┌─ GIVEN RECORDS

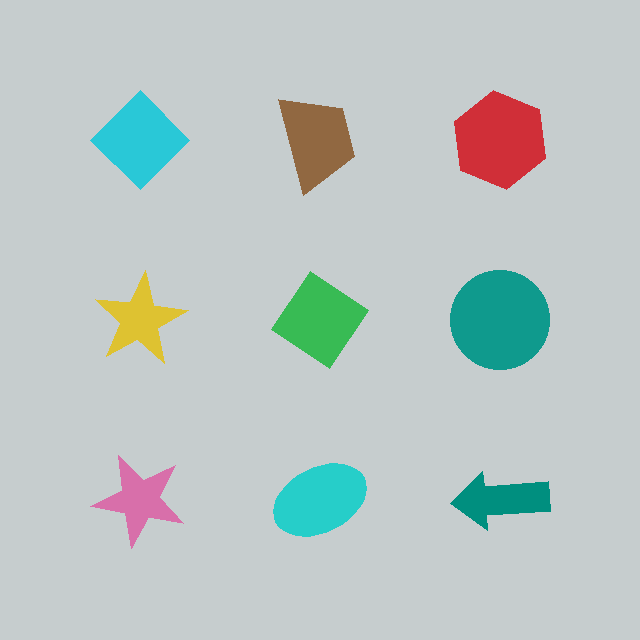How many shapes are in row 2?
3 shapes.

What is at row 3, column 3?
A teal arrow.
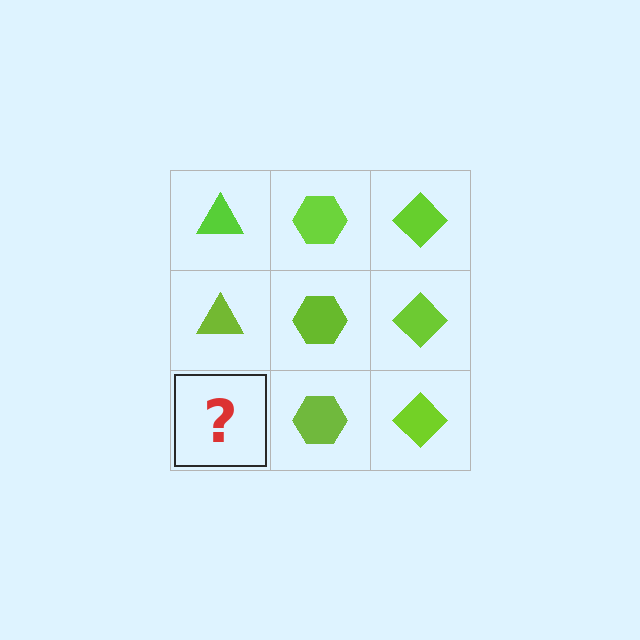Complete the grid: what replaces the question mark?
The question mark should be replaced with a lime triangle.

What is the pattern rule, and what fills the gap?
The rule is that each column has a consistent shape. The gap should be filled with a lime triangle.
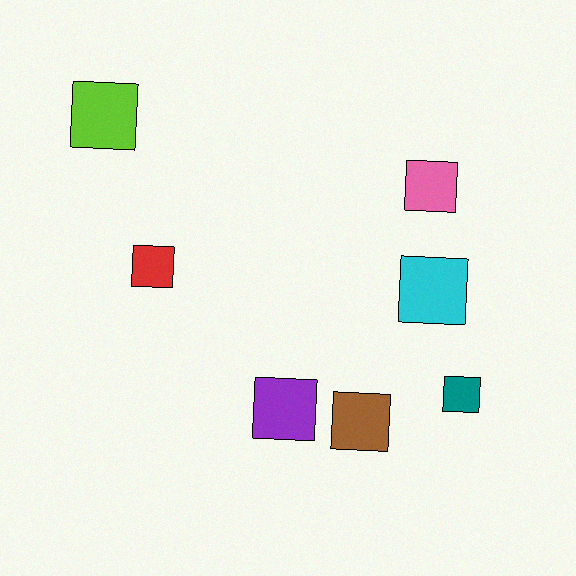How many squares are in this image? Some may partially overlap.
There are 7 squares.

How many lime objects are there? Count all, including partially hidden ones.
There is 1 lime object.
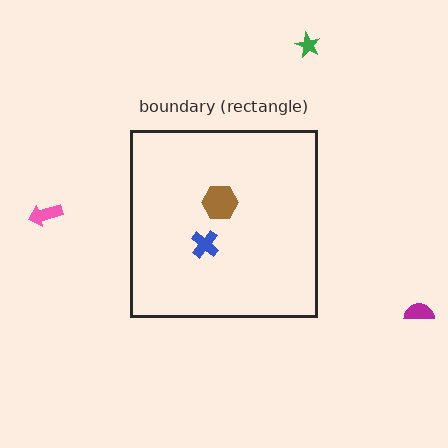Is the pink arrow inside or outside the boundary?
Outside.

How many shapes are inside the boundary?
2 inside, 3 outside.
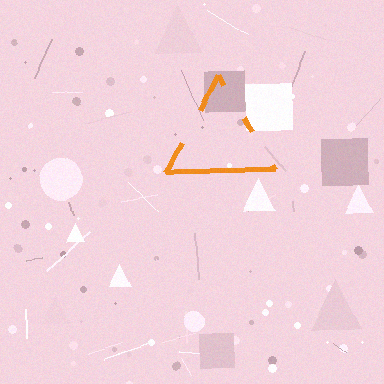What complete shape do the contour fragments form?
The contour fragments form a triangle.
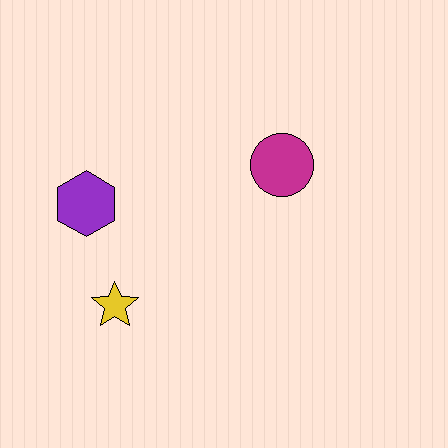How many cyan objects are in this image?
There are no cyan objects.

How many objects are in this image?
There are 3 objects.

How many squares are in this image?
There are no squares.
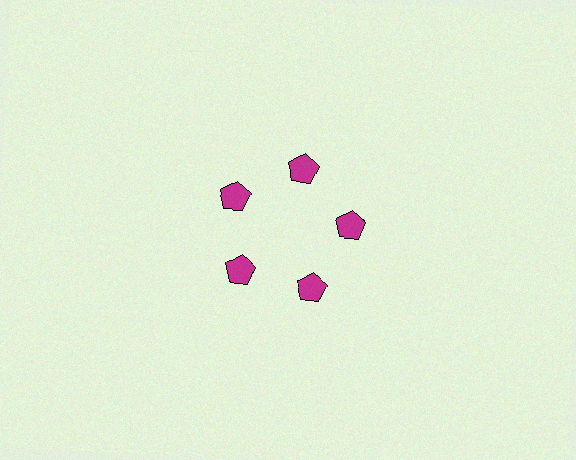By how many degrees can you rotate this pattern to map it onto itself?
The pattern maps onto itself every 72 degrees of rotation.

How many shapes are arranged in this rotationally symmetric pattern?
There are 5 shapes, arranged in 5 groups of 1.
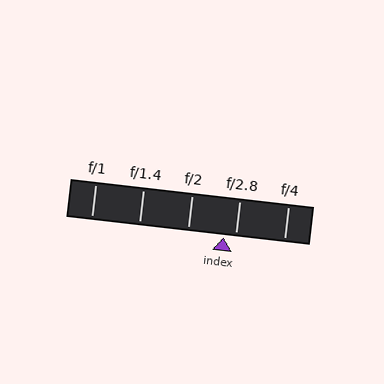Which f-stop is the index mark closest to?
The index mark is closest to f/2.8.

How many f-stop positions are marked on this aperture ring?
There are 5 f-stop positions marked.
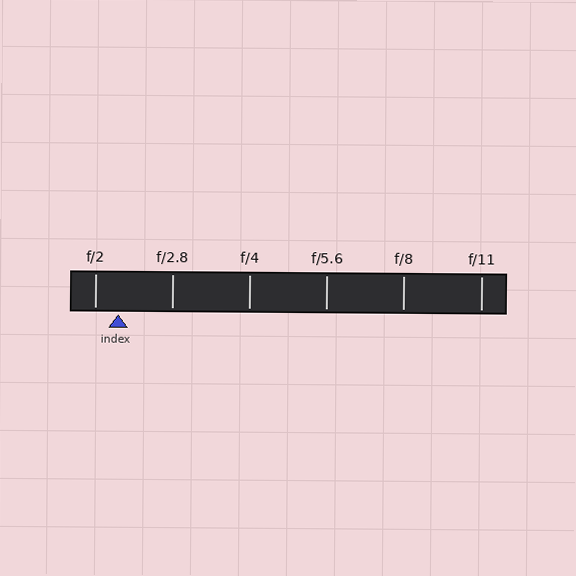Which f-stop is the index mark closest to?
The index mark is closest to f/2.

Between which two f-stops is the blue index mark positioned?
The index mark is between f/2 and f/2.8.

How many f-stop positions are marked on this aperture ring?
There are 6 f-stop positions marked.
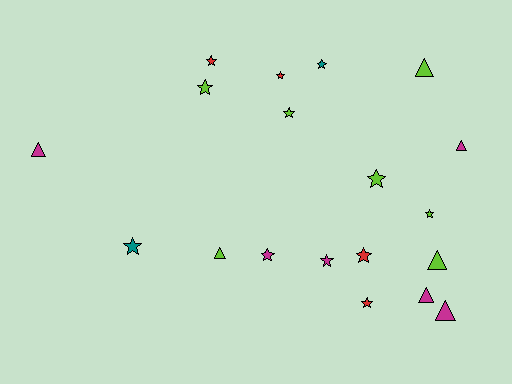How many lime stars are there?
There are 4 lime stars.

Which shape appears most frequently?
Star, with 12 objects.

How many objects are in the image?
There are 19 objects.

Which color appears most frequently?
Lime, with 7 objects.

└─

Return exactly the lines from the one containing "Which shape appears most frequently?" to the last line of the data, and nothing more.

FULL ANSWER.
Which shape appears most frequently?
Star, with 12 objects.

How many objects are in the image?
There are 19 objects.

Which color appears most frequently?
Lime, with 7 objects.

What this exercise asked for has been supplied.